Instructions to follow: Output exactly, and only, the stretch of lines beginning at the line with "Is the cyan diamond horizontally" and ending at the last line of the listing below. Drop the pictures.

[Questions about figures and their features]
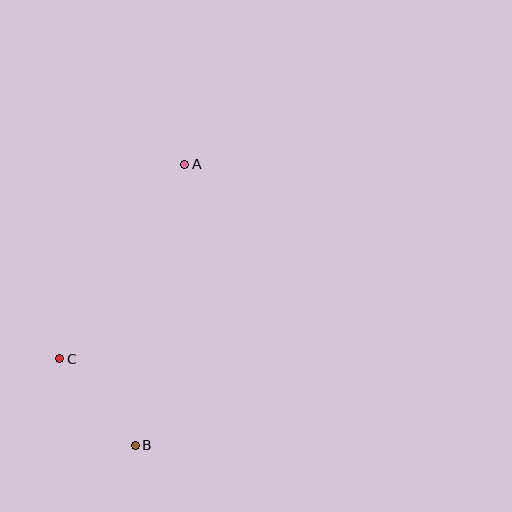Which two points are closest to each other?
Points B and C are closest to each other.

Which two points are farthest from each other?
Points A and B are farthest from each other.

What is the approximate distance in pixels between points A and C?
The distance between A and C is approximately 231 pixels.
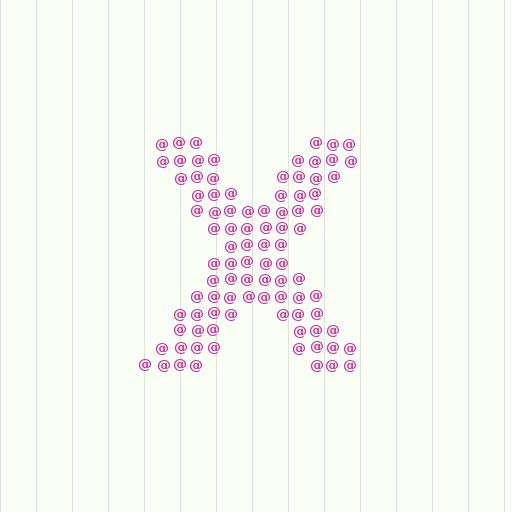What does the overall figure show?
The overall figure shows the letter X.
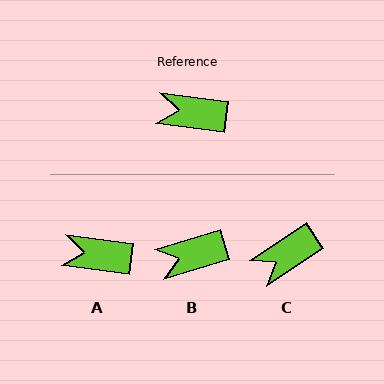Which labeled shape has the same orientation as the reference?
A.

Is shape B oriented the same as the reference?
No, it is off by about 24 degrees.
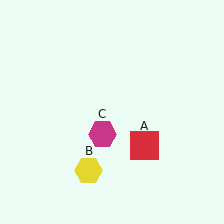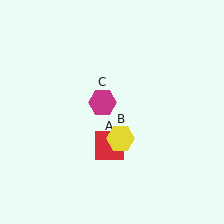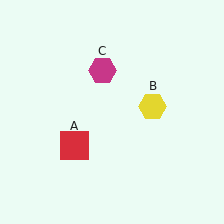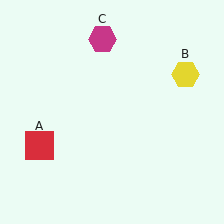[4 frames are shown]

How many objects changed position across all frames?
3 objects changed position: red square (object A), yellow hexagon (object B), magenta hexagon (object C).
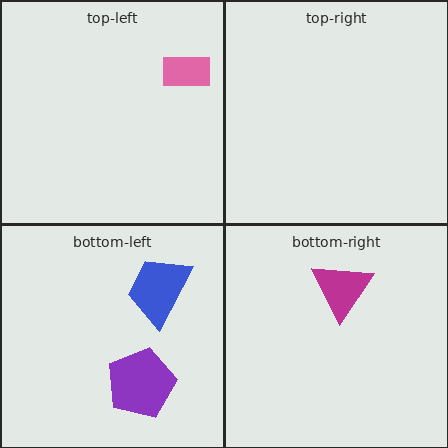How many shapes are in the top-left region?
1.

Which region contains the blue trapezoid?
The bottom-left region.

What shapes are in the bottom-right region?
The magenta triangle.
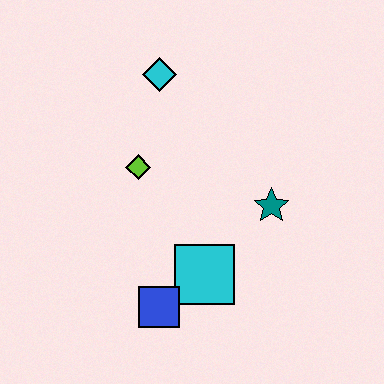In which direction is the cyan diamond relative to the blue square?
The cyan diamond is above the blue square.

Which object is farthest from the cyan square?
The cyan diamond is farthest from the cyan square.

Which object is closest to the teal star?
The cyan square is closest to the teal star.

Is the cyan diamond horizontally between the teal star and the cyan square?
No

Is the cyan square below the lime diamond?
Yes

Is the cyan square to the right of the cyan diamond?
Yes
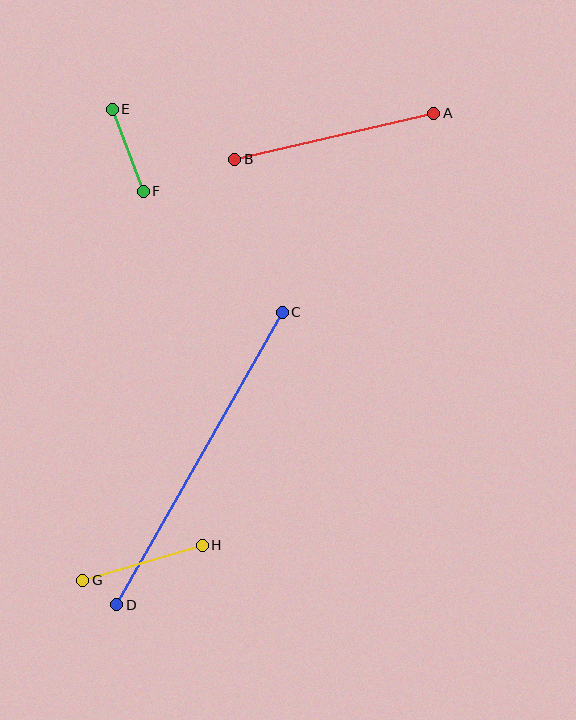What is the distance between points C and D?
The distance is approximately 336 pixels.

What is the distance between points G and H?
The distance is approximately 125 pixels.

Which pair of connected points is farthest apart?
Points C and D are farthest apart.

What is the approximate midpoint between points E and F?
The midpoint is at approximately (128, 150) pixels.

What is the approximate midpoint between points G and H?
The midpoint is at approximately (142, 563) pixels.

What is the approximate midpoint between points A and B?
The midpoint is at approximately (334, 136) pixels.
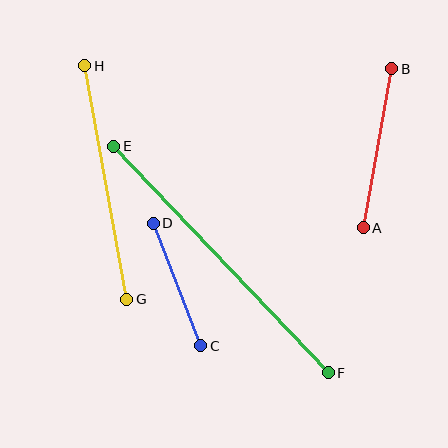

Answer to the task:
Is the cyan diamond horizontally between the teal star and the cyan square?
No

Is the cyan square below the lime diamond?
Yes

Is the cyan square to the right of the cyan diamond?
Yes
What is the distance between points C and D?
The distance is approximately 336 pixels.

What is the distance between points G and H?
The distance is approximately 125 pixels.

Which pair of connected points is farthest apart?
Points C and D are farthest apart.

What is the approximate midpoint between points E and F?
The midpoint is at approximately (128, 150) pixels.

What is the approximate midpoint between points G and H?
The midpoint is at approximately (142, 563) pixels.

What is the approximate midpoint between points A and B?
The midpoint is at approximately (334, 136) pixels.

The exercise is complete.